Written problem: Locate the line containing "What are the pixel coordinates of point C?" in the data below. Reproduce it and every following line up to the end, exactly as given.

Data shown:
>> START
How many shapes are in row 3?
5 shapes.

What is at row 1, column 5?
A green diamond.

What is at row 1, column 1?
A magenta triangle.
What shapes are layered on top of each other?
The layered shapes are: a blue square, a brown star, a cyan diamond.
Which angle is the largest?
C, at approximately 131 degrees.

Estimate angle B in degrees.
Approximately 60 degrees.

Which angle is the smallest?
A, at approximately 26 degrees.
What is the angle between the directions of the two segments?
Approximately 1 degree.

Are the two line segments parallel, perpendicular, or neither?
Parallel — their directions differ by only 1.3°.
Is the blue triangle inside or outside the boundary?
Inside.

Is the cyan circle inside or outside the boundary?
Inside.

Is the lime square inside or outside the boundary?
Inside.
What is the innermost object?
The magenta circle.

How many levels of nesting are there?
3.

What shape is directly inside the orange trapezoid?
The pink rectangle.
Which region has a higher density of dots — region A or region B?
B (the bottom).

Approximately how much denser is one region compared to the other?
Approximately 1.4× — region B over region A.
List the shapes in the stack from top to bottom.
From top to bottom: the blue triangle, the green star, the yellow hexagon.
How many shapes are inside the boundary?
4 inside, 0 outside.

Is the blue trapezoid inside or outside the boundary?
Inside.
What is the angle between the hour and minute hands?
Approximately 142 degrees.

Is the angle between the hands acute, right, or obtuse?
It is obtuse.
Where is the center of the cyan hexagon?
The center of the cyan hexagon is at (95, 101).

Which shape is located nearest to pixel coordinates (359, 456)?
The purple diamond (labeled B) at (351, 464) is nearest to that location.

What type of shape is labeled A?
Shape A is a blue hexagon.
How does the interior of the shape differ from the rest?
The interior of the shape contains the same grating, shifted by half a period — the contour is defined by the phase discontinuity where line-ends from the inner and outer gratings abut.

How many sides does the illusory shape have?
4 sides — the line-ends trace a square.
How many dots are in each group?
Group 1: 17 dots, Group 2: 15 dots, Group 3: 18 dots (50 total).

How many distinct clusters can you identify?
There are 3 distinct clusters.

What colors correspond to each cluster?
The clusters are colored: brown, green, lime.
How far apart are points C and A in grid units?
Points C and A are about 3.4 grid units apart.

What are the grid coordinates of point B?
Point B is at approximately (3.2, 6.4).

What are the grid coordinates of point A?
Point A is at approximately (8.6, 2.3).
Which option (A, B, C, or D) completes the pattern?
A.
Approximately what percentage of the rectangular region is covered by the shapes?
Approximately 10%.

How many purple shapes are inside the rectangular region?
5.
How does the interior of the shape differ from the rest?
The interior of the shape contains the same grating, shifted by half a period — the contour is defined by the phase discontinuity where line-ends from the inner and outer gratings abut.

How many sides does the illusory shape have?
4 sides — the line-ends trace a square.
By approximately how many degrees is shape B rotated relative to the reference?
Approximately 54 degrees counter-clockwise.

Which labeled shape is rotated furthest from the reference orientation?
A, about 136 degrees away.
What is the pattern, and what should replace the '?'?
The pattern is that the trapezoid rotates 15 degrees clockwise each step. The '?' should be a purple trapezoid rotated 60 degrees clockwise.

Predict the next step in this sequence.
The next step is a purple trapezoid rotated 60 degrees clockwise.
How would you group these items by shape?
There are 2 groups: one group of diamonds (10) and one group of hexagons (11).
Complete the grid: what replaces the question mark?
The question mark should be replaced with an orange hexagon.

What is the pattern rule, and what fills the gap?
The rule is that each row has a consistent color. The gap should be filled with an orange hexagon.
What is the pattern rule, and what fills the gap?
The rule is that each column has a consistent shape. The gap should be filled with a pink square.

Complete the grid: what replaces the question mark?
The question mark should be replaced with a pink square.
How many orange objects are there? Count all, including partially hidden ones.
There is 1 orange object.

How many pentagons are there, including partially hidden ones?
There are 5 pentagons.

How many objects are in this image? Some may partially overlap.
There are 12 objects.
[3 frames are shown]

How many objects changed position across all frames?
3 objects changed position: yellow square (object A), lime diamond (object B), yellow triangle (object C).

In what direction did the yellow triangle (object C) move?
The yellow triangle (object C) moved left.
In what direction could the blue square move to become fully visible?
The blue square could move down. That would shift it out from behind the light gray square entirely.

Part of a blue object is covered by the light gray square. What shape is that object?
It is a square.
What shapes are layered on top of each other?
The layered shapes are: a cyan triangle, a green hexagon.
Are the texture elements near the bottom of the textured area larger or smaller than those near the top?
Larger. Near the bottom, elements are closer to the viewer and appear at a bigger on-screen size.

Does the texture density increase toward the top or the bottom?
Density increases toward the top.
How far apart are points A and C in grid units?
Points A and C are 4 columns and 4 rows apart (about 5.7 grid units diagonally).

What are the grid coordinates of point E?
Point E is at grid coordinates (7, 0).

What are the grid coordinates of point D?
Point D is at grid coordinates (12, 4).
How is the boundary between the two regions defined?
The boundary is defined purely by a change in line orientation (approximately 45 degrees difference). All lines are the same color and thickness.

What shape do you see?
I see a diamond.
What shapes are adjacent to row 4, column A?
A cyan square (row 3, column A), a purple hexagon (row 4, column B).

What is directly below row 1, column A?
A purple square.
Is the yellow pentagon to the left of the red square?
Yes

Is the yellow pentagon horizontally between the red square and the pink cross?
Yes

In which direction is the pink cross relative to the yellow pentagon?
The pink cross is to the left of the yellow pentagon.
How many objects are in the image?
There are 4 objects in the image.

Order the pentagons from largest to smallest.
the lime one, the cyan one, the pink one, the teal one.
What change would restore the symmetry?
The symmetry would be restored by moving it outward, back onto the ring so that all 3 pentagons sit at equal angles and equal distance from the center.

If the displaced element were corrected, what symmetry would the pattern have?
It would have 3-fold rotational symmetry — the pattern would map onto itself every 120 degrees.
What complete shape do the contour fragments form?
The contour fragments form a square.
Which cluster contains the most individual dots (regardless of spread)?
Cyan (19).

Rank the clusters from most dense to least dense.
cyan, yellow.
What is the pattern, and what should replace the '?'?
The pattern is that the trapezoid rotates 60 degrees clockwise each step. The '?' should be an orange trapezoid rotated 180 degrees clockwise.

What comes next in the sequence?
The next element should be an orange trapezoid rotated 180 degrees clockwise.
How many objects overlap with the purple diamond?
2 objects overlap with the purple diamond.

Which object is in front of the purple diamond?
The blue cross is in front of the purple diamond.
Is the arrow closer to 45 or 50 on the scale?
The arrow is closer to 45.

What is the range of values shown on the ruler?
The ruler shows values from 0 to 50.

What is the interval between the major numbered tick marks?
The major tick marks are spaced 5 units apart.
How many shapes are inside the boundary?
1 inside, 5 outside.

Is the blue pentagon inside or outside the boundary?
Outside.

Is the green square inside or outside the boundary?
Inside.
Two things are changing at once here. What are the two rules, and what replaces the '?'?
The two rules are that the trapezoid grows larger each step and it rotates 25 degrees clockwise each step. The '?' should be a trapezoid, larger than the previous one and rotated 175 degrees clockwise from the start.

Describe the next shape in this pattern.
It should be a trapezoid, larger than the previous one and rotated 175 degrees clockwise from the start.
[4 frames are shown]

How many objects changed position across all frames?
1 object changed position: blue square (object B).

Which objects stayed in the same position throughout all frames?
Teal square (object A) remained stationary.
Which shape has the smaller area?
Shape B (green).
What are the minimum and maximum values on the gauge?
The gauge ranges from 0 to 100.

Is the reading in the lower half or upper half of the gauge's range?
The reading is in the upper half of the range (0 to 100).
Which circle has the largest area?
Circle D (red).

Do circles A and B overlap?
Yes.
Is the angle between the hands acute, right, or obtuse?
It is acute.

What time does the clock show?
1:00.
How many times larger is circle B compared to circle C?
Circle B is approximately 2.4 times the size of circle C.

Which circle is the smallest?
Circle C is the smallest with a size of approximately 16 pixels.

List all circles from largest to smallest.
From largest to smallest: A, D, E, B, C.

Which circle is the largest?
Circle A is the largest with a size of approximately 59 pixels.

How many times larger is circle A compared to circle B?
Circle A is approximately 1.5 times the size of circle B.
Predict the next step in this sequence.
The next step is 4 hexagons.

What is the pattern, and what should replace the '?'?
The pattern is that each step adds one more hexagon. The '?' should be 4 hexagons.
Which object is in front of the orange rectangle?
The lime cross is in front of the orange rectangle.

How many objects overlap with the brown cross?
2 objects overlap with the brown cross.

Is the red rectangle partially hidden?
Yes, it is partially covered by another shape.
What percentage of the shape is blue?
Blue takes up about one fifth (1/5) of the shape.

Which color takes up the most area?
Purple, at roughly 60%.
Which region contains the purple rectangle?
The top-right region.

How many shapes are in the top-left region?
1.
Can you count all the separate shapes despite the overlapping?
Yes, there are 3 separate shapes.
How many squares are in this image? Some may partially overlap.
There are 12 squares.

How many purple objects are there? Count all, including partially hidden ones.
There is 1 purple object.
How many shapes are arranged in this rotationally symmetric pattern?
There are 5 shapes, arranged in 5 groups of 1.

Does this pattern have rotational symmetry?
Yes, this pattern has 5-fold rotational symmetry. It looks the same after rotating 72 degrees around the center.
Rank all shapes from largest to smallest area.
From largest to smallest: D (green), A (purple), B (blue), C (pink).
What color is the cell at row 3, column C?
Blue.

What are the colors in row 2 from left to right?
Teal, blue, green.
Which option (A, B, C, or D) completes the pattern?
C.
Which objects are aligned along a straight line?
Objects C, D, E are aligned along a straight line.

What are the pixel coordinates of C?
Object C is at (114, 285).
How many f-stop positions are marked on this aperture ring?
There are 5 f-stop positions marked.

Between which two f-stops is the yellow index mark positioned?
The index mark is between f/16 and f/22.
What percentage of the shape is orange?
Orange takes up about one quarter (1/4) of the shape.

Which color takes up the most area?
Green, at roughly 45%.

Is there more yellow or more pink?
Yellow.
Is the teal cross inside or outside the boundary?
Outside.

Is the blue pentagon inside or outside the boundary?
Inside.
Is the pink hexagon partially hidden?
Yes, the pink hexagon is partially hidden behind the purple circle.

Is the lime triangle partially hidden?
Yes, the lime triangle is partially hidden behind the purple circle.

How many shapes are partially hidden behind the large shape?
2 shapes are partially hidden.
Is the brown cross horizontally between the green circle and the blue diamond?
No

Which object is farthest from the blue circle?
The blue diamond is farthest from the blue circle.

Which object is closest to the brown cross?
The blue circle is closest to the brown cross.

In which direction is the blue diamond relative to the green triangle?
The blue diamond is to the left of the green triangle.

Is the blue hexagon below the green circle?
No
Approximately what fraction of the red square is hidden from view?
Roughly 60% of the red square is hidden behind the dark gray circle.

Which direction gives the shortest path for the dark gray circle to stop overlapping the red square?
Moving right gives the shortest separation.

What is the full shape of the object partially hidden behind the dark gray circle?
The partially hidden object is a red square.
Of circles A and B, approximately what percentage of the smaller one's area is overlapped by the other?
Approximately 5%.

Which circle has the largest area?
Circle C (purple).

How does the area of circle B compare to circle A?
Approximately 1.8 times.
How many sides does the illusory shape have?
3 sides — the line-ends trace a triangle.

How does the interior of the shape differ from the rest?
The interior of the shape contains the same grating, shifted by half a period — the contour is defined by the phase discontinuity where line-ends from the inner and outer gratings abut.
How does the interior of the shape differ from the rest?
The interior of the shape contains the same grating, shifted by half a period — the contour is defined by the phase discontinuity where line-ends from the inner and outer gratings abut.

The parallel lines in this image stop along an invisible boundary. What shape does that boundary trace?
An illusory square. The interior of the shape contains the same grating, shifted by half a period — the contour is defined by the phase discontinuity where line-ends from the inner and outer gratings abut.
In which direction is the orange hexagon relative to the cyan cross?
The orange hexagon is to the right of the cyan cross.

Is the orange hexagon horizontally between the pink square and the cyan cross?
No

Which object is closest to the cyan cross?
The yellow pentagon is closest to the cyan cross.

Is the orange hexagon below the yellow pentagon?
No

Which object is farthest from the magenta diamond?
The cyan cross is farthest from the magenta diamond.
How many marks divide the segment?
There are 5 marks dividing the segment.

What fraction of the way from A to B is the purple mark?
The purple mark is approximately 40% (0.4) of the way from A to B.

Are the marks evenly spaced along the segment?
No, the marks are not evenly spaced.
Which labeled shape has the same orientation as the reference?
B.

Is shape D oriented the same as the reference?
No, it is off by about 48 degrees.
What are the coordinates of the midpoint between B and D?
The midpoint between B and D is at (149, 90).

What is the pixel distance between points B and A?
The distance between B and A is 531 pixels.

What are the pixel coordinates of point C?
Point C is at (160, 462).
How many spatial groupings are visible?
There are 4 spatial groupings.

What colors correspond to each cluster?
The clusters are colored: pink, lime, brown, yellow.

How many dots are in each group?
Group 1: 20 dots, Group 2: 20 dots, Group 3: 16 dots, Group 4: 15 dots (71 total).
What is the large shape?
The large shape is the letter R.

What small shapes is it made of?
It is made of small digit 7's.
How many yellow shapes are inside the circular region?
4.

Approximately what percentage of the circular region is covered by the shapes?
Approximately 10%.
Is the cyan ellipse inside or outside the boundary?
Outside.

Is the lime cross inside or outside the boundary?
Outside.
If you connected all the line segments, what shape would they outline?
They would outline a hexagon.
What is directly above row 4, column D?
>> END
Response to this task:
What are the pixel coordinates of point C?
Point C is at (160, 462).
How many spatial groupings are visible?
There are 4 spatial groupings.

What colors correspond to each cluster?
The clusters are colored: pink, lime, brown, yellow.

How many dots are in each group?
Group 1: 20 dots, Group 2: 20 dots, Group 3: 16 dots, Group 4: 15 dots (71 total).
What is the large shape?
The large shape is the letter R.

What small shapes is it made of?
It is made of small digit 7's.
How many yellow shapes are inside the circular region?
4.

Approximately what percentage of the circular region is covered by the shapes?
Approximately 10%.
Is the cyan ellipse inside or outside the boundary?
Outside.

Is the lime cross inside or outside the boundary?
Outside.
If you connected all the line segments, what shape would they outline?
They would outline a hexagon.
What is directly above row 4, column D?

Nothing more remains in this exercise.